# AIM OF THE TASK
Write out every entry, unchanged. Skip any picture.

# INFORMATION PROVIDED

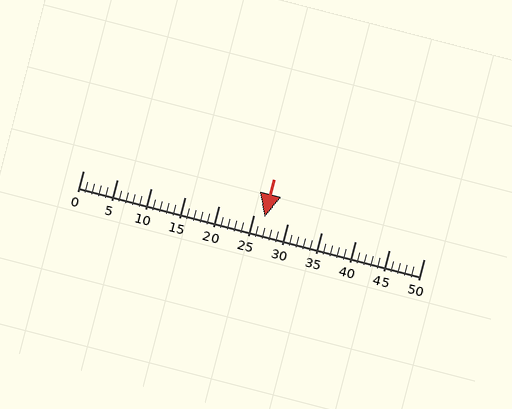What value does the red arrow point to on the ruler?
The red arrow points to approximately 27.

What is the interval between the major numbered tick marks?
The major tick marks are spaced 5 units apart.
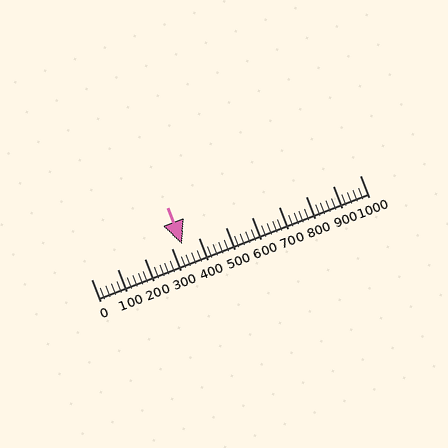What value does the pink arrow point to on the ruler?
The pink arrow points to approximately 340.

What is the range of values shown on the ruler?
The ruler shows values from 0 to 1000.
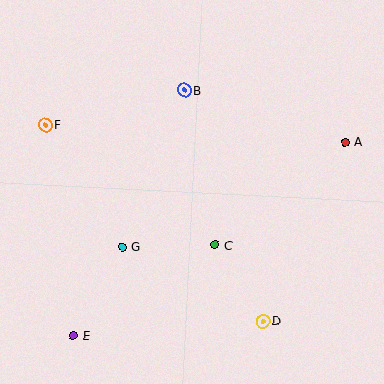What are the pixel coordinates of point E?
Point E is at (73, 335).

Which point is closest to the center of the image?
Point C at (215, 245) is closest to the center.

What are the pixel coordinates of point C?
Point C is at (215, 245).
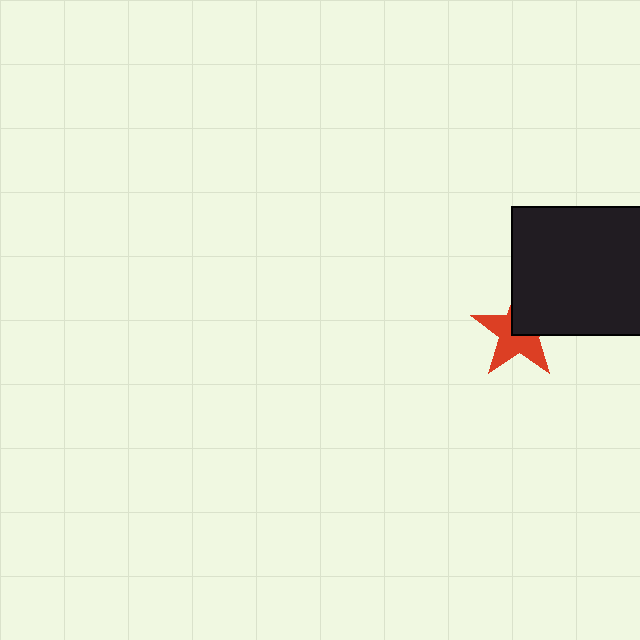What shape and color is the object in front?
The object in front is a black square.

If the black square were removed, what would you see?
You would see the complete red star.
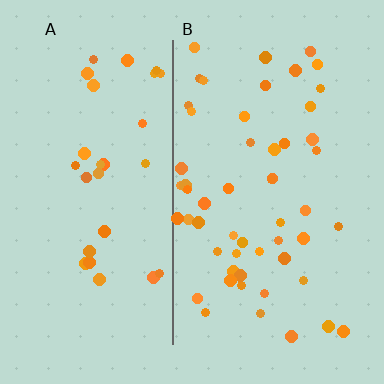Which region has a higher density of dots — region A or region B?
B (the right).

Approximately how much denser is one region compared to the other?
Approximately 1.8× — region B over region A.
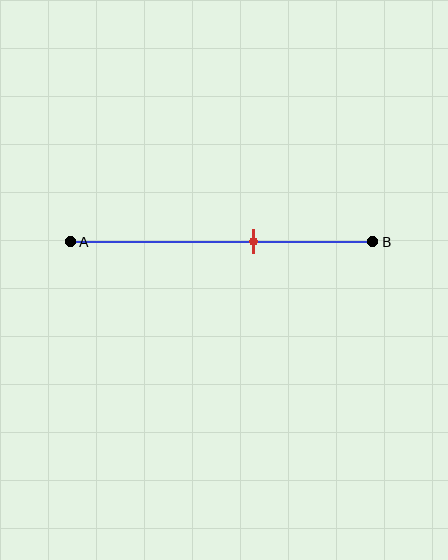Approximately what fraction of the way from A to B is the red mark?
The red mark is approximately 60% of the way from A to B.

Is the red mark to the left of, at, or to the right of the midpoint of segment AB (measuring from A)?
The red mark is to the right of the midpoint of segment AB.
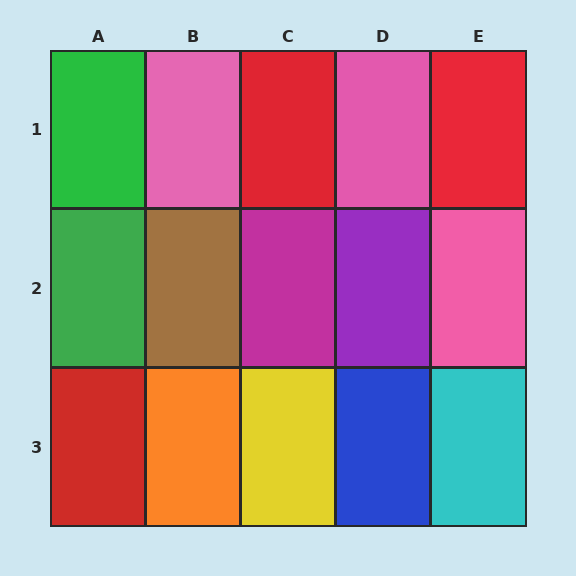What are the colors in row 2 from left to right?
Green, brown, magenta, purple, pink.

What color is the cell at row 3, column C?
Yellow.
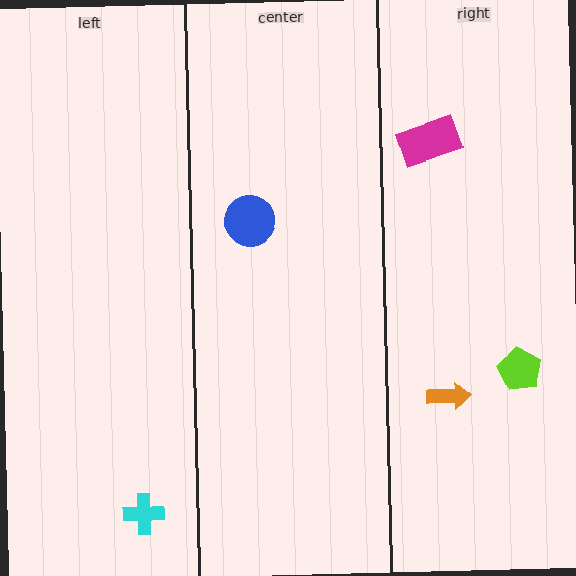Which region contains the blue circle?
The center region.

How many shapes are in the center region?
1.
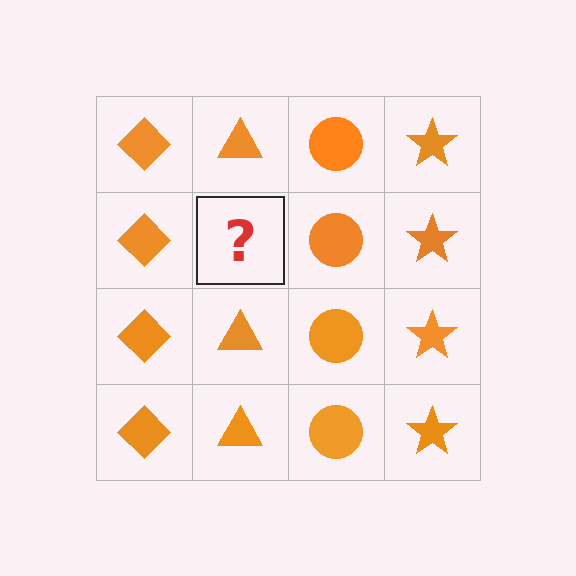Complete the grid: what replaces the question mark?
The question mark should be replaced with an orange triangle.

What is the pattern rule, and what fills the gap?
The rule is that each column has a consistent shape. The gap should be filled with an orange triangle.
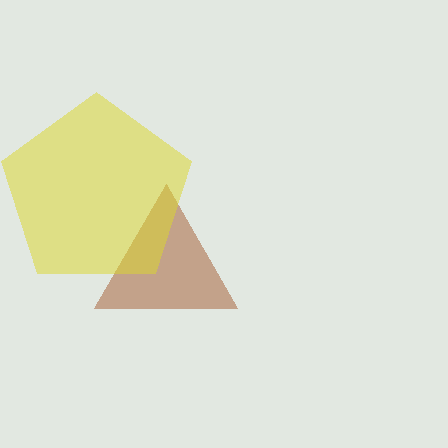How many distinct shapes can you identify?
There are 2 distinct shapes: a brown triangle, a yellow pentagon.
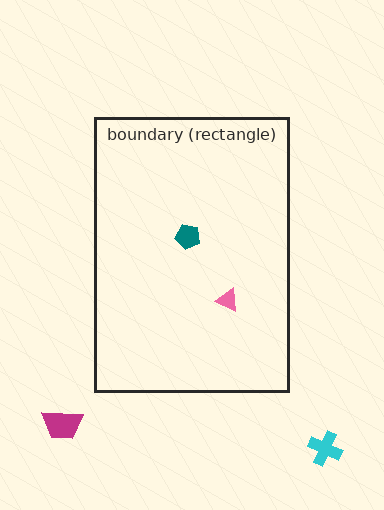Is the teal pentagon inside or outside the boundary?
Inside.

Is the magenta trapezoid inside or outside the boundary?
Outside.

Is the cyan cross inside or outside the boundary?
Outside.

# ANSWER TO THE PROBLEM
What value does the red arrow point to on the ruler?
The red arrow points to approximately 27.

What is the interval between the major numbered tick marks?
The major tick marks are spaced 5 units apart.
What value does the pink arrow point to on the ruler?
The pink arrow points to approximately 340.

What is the range of values shown on the ruler?
The ruler shows values from 0 to 1000.
What are the pixel coordinates of point E?
Point E is at (73, 335).

Which point is closest to the center of the image?
Point C at (215, 245) is closest to the center.

What are the pixel coordinates of point C?
Point C is at (215, 245).
What shape and color is the object in front?
The object in front is a black square.

If the black square were removed, what would you see?
You would see the complete red star.
Which region has a higher density of dots — region A or region B?
B (the right).

Approximately how much denser is one region compared to the other?
Approximately 1.8× — region B over region A.
Approximately what fraction of the way from A to B is the red mark?
The red mark is approximately 60% of the way from A to B.

Is the red mark to the left of, at, or to the right of the midpoint of segment AB (measuring from A)?
The red mark is to the right of the midpoint of segment AB.
What are the colors in row 2 from left to right?
Green, brown, magenta, purple, pink.

What color is the cell at row 3, column C?
Yellow.
Which region contains the blue circle?
The center region.

How many shapes are in the center region?
1.
Complete the grid: what replaces the question mark?
The question mark should be replaced with an orange triangle.

What is the pattern rule, and what fills the gap?
The rule is that each column has a consistent shape. The gap should be filled with an orange triangle.
How many distinct shapes can you identify?
There are 2 distinct shapes: a brown triangle, a yellow pentagon.
Is the teal pentagon inside or outside the boundary?
Inside.

Is the magenta trapezoid inside or outside the boundary?
Outside.

Is the cyan cross inside or outside the boundary?
Outside.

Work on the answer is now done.